OBJECTIVE
Would you retype, exactly and without the pictures, the lines between the line holding "Describe what you see in this image." and the line holding "How is the boundary", inclusive, and nothing else?

ENTRIES SHOWN
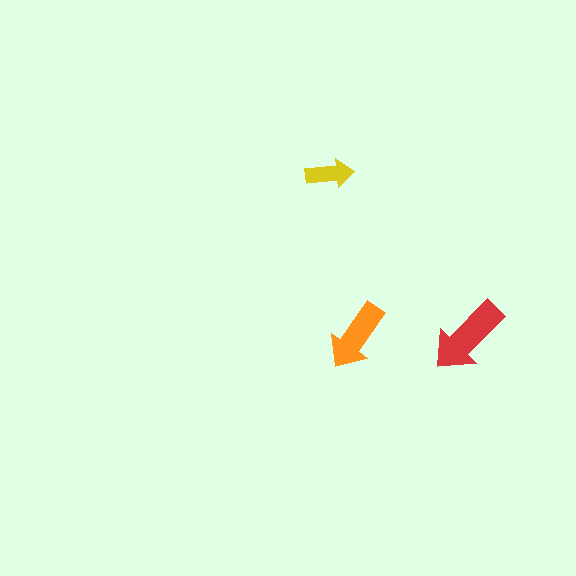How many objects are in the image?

--

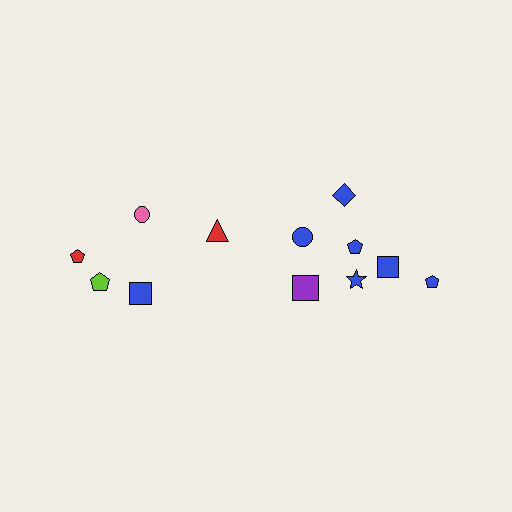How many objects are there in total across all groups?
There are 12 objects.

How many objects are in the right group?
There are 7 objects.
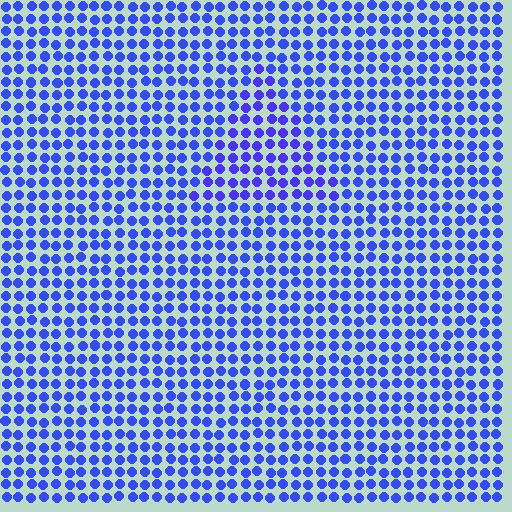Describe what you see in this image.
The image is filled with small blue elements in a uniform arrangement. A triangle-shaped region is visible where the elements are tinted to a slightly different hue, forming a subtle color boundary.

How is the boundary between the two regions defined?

--

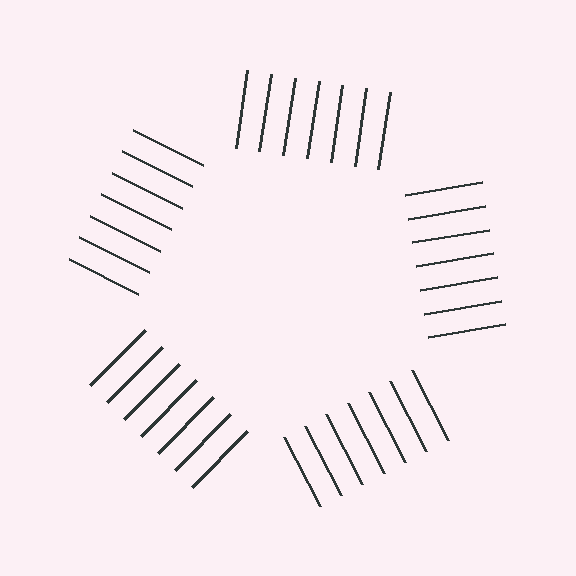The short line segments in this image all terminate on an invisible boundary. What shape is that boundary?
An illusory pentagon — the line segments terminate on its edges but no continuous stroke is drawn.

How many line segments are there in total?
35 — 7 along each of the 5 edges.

ANSWER BELOW
Describe what you see in this image.
The image is filled with small blue elements in a uniform arrangement. A triangle-shaped region is visible where the elements are tinted to a slightly different hue, forming a subtle color boundary.

How is the boundary between the two regions defined?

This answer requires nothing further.